— SHORT PROBLEM —
Using the records that follow, reproduce exactly the lines starting at the line containing "How many yellow hexagons are there?" and ending at the line containing "Without counting them". Include both end lines and no pictures.

Geometric perception data

------

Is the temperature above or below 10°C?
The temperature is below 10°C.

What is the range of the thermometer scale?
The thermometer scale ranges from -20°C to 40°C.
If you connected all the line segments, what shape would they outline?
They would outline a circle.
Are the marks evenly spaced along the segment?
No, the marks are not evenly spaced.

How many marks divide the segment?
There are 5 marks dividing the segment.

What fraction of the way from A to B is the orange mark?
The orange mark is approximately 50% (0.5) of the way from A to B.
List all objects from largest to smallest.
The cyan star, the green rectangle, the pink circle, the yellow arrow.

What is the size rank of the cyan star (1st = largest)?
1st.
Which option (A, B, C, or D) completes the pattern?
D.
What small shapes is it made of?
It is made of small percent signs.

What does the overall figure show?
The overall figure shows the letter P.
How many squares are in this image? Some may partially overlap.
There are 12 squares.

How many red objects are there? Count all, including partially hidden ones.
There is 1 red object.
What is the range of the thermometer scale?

------

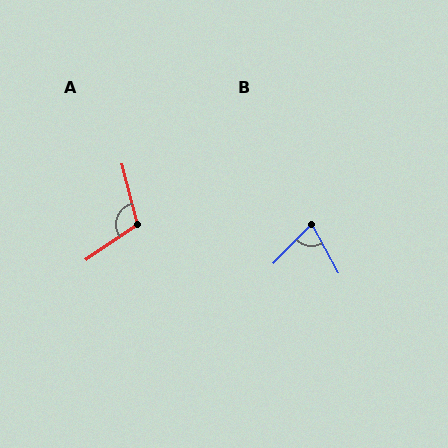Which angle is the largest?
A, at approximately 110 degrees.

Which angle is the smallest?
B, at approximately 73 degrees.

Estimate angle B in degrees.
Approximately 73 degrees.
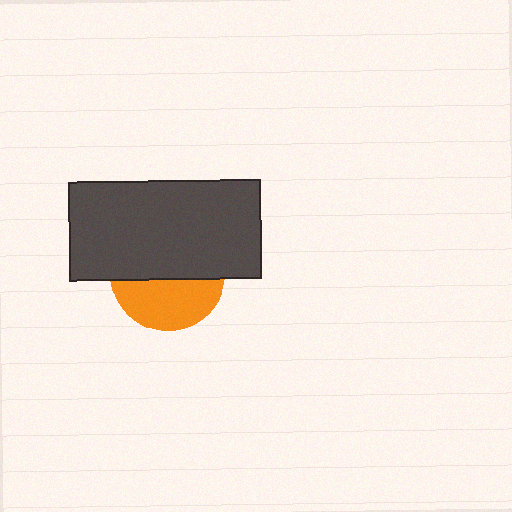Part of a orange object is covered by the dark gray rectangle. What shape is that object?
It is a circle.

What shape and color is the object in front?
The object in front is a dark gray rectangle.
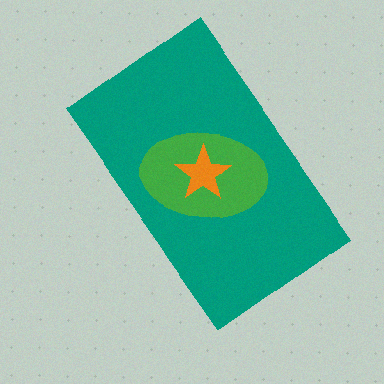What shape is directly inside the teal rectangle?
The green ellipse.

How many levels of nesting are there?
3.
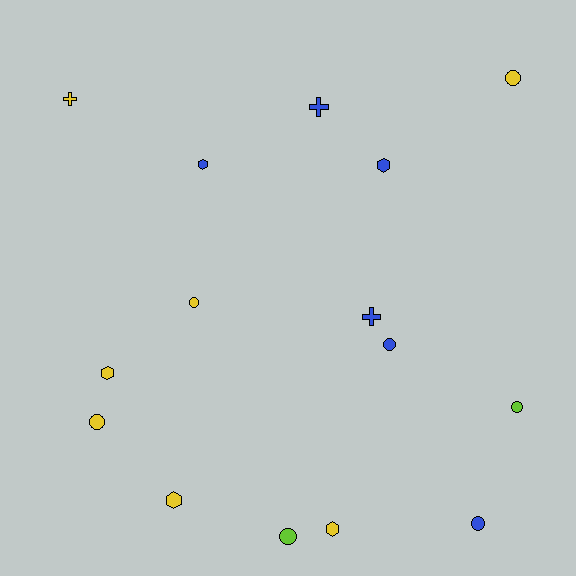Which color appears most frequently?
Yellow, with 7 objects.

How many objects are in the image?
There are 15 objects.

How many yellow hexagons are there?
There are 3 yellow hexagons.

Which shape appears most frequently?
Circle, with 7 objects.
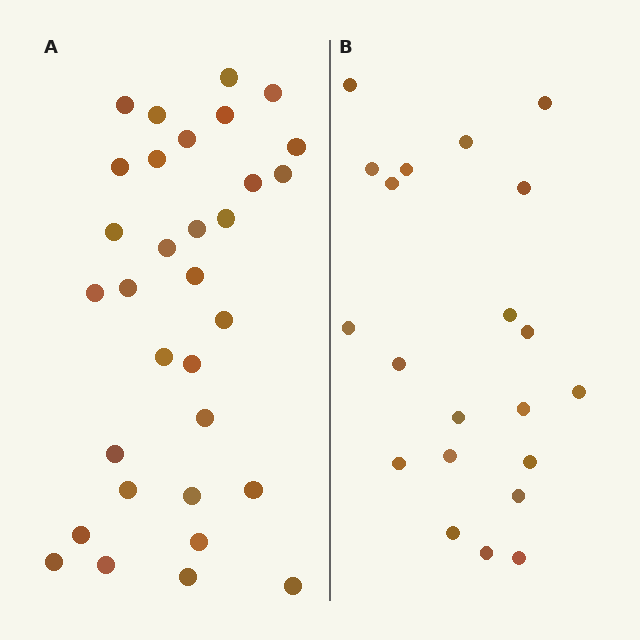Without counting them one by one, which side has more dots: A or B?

------

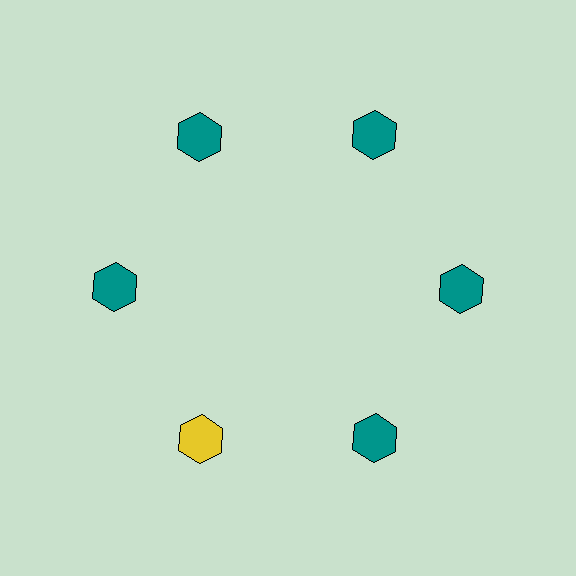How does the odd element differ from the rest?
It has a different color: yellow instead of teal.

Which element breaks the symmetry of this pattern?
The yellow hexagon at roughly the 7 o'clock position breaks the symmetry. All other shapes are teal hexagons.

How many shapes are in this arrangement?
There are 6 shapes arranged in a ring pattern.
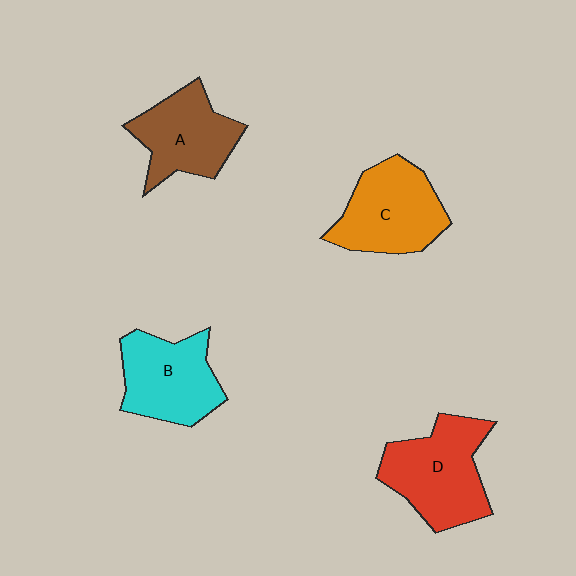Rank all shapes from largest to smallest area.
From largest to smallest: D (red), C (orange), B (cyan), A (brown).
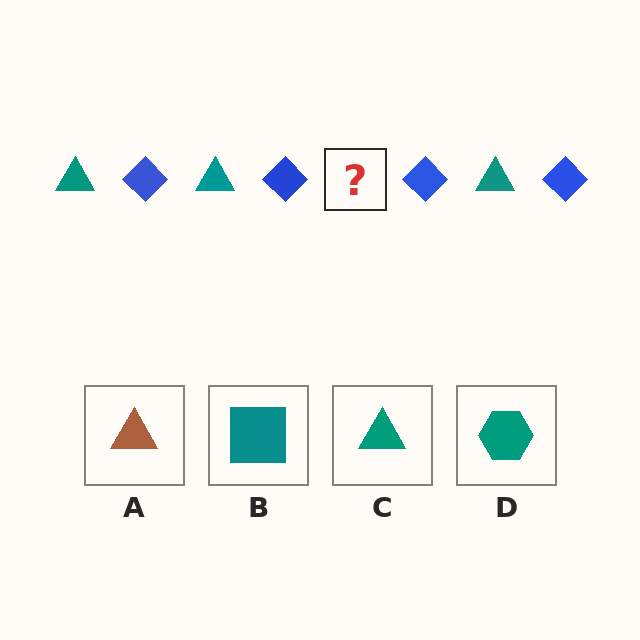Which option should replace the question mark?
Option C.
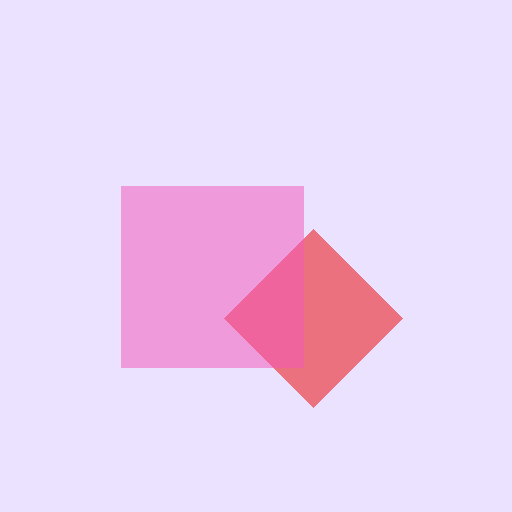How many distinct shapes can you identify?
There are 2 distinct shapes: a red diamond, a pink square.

------

— OUTPUT FOR THIS EXERCISE —
How many yellow hexagons are there?
There are 3 yellow hexagons.

Which shape appears most frequently?
Circle, with 7 objects.
Without counting them one by one, which side has more dots: A or B?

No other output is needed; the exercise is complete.